WHAT NEEDS TO BE DONE:
Can you transcribe every line exactly and leave the pictures behind?

PROVIDED RECORDS:
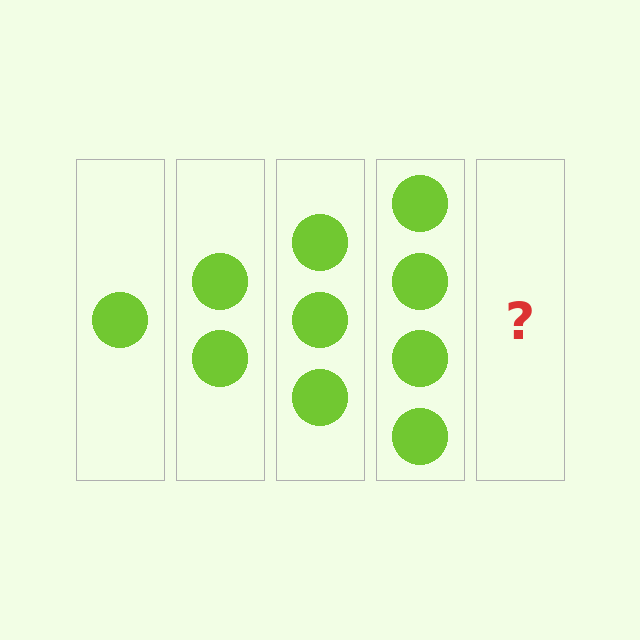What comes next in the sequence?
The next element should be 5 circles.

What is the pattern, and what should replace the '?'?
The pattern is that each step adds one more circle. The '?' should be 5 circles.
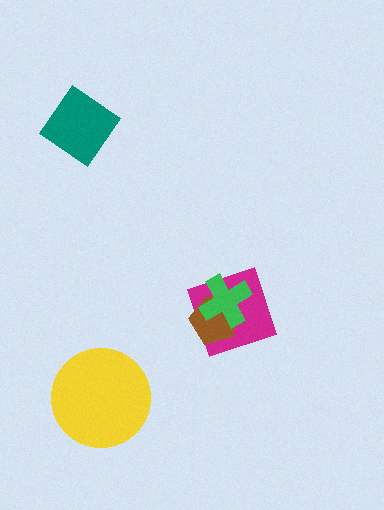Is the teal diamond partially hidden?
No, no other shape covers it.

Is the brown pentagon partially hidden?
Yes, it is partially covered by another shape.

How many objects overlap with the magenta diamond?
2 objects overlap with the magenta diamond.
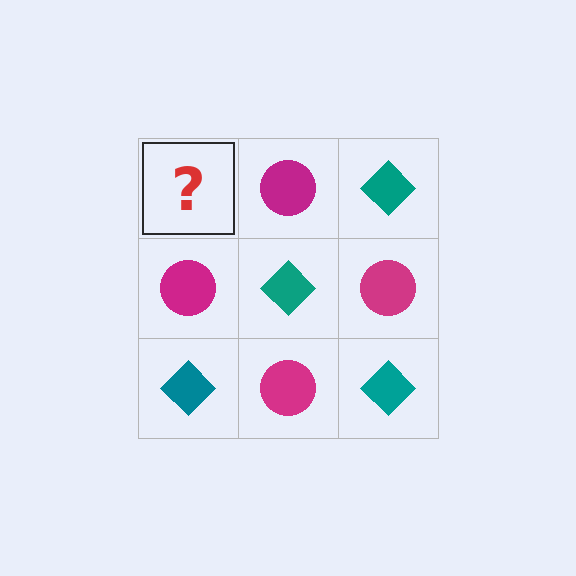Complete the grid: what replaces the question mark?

THE RESULT:
What comes next in the sequence?
The next element should be 5 circles.

What is the pattern, and what should replace the '?'?
The pattern is that each step adds one more circle. The '?' should be 5 circles.
Is the teal diamond partially hidden?
No, no other shape covers it.

Is the brown pentagon partially hidden?
Yes, it is partially covered by another shape.

How many objects overlap with the magenta diamond?
2 objects overlap with the magenta diamond.
Complete the grid: what replaces the question mark?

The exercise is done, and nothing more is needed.